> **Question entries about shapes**

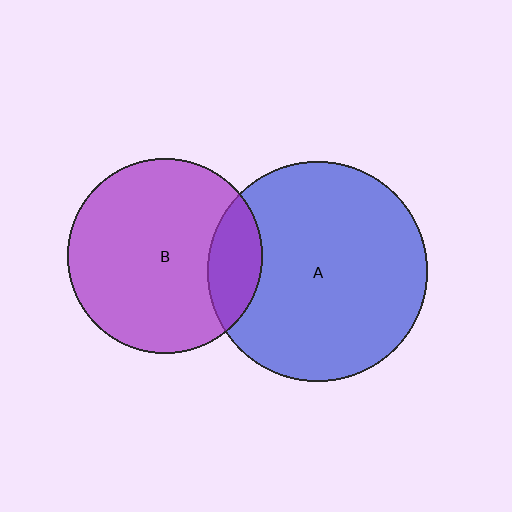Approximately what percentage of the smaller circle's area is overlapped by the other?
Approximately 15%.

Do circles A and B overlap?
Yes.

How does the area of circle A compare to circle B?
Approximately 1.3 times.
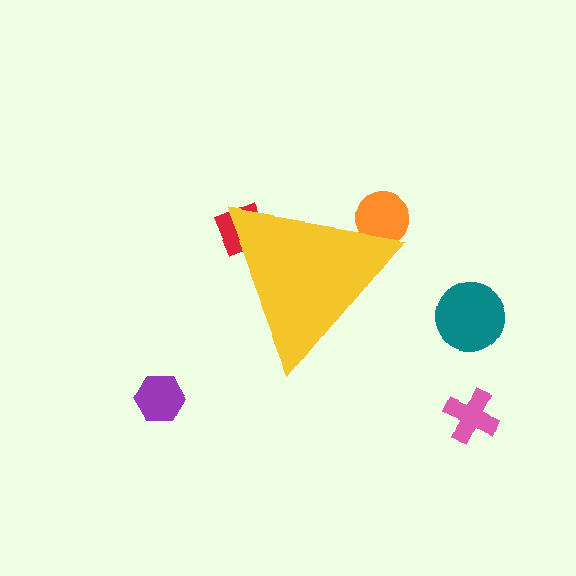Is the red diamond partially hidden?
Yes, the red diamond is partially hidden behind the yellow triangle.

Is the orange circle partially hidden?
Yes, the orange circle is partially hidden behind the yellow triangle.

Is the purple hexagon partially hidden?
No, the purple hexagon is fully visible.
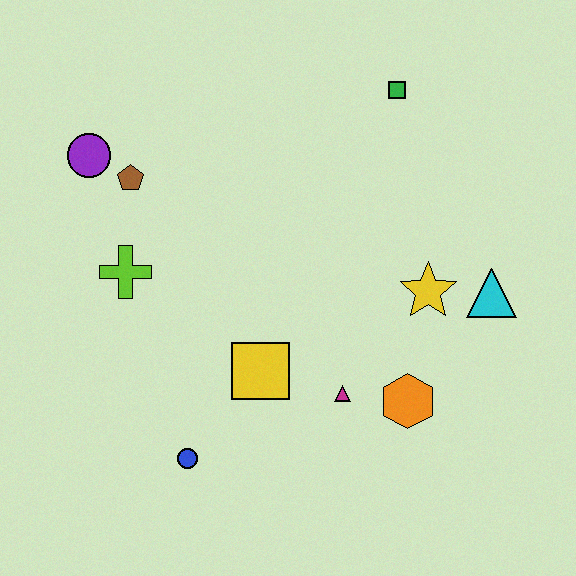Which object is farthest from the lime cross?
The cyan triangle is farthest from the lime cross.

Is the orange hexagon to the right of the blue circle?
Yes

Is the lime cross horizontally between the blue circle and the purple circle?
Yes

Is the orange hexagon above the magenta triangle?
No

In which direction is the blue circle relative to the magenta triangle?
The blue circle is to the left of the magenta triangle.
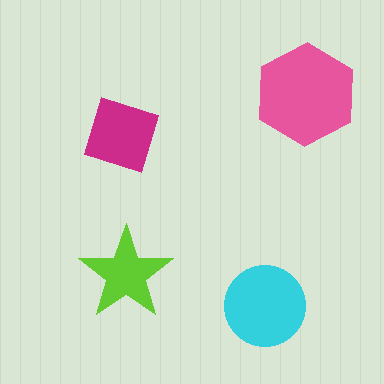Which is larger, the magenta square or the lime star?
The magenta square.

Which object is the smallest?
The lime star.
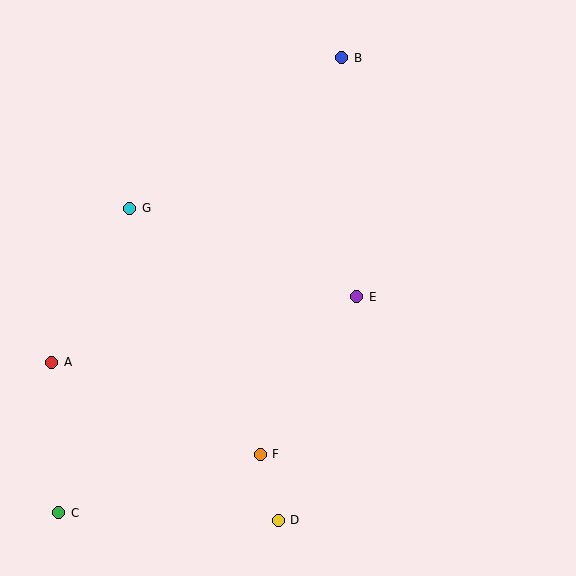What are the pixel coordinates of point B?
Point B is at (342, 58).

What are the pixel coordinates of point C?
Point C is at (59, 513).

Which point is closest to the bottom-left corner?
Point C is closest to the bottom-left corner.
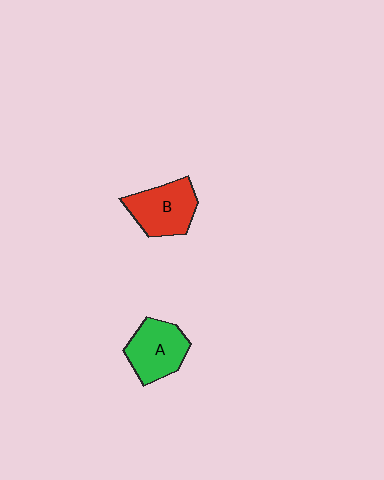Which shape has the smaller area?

> **Description of the task**
Exactly reproduce the entries above, minus the pictures.

> **The answer**
Approximately what percentage of the smaller circle's area is overlapped by the other?
Approximately 15%.

Do circles A and B overlap?
Yes.

How does the area of circle A compare to circle B?
Approximately 1.3 times.
Is the red diamond partially hidden?
Yes, the red diamond is partially hidden behind the yellow triangle.

Is the orange circle partially hidden?
Yes, the orange circle is partially hidden behind the yellow triangle.

Is the purple hexagon partially hidden?
No, the purple hexagon is fully visible.
Which object is farthest from the lime cross?
The cyan triangle is farthest from the lime cross.

Is the orange hexagon to the right of the blue circle?
Yes

Is the lime cross horizontally between the blue circle and the purple circle?
Yes

Is the orange hexagon above the magenta triangle?
No

In which direction is the blue circle relative to the magenta triangle?
The blue circle is to the left of the magenta triangle.
Which is larger, the magenta square or the lime star?
The magenta square.

Which object is the smallest?
The lime star.
What are the pixel coordinates of point B?
Point B is at (342, 58).

What are the pixel coordinates of point C?
Point C is at (59, 513).

Which point is closest to the bottom-left corner?
Point C is closest to the bottom-left corner.
Which shape has the smaller area?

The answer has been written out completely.